Exercise
The records below are to be copied word for word, with every picture left out.

Questions about figures and their features
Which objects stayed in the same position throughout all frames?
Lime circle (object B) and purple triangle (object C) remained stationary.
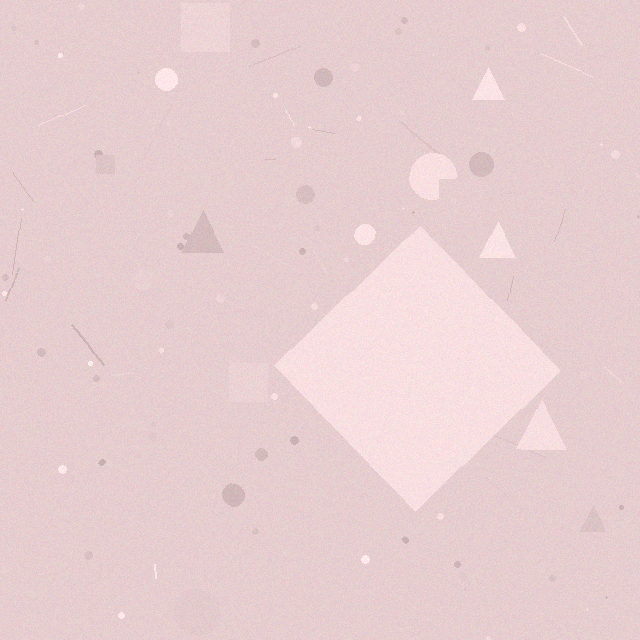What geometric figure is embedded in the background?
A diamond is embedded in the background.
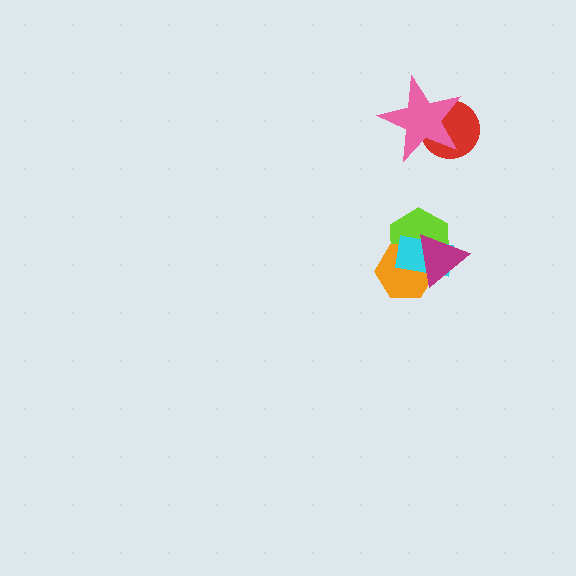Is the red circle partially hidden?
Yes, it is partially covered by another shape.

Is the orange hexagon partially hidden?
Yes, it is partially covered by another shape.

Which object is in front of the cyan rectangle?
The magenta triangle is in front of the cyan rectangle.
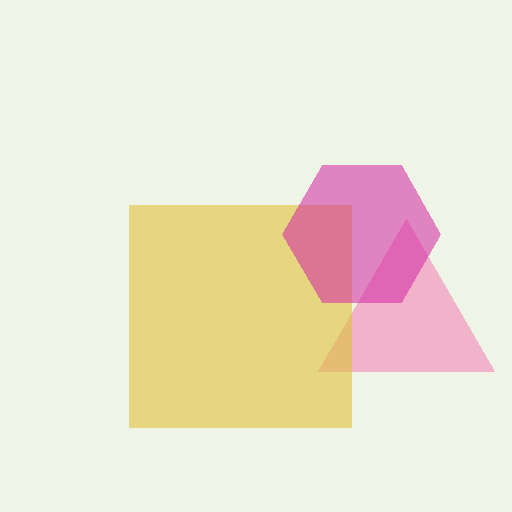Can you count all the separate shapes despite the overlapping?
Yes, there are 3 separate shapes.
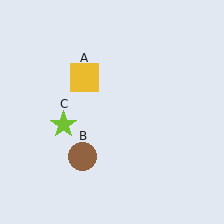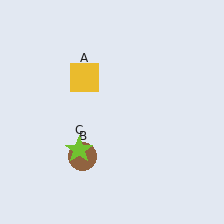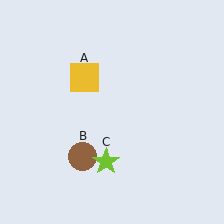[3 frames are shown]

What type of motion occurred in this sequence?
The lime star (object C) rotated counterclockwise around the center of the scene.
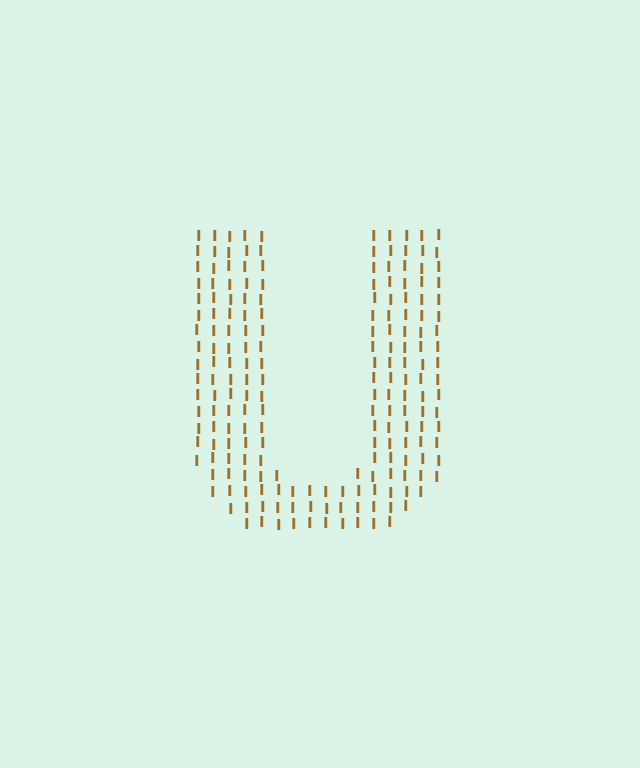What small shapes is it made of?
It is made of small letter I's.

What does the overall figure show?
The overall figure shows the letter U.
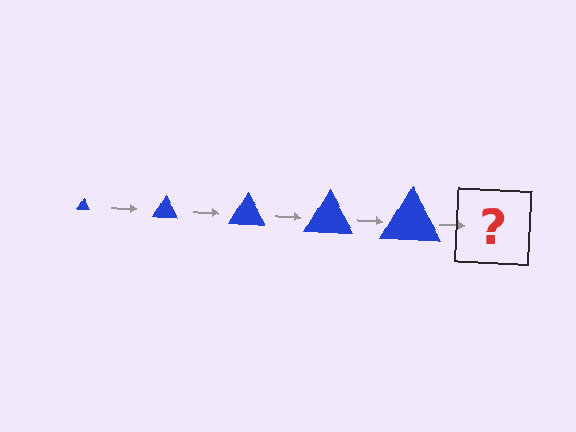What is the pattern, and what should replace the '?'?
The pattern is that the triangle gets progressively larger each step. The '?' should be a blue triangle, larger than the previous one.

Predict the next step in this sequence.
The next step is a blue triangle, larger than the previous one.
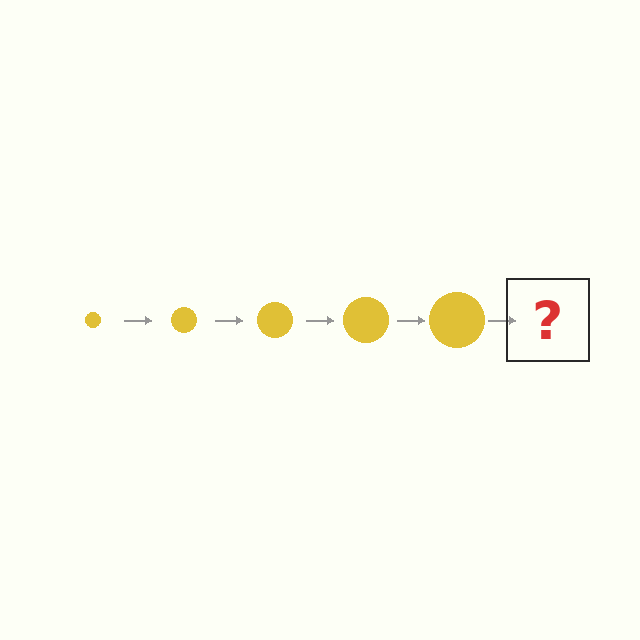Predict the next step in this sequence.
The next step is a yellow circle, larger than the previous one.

Result
Which objects stayed in the same position throughout all frames?
Lime circle (object B) and purple triangle (object C) remained stationary.
What geometric figure is embedded in the background?
A diamond is embedded in the background.
Is the red circle partially hidden?
Yes, it is partially covered by another shape.

Is the orange hexagon partially hidden?
Yes, it is partially covered by another shape.

Which object is in front of the cyan rectangle?
The magenta triangle is in front of the cyan rectangle.
Can you count all the separate shapes despite the overlapping?
Yes, there are 3 separate shapes.
[3 frames are shown]

What type of motion occurred in this sequence?
The lime star (object C) rotated counterclockwise around the center of the scene.
What small shapes is it made of?
It is made of small letter I's.

What does the overall figure show?
The overall figure shows the letter U.
What is the pattern, and what should replace the '?'?
The pattern is that the triangle gets progressively larger each step. The '?' should be a blue triangle, larger than the previous one.

Predict the next step in this sequence.
The next step is a blue triangle, larger than the previous one.
Predict the next step in this sequence.
The next step is a yellow circle, larger than the previous one.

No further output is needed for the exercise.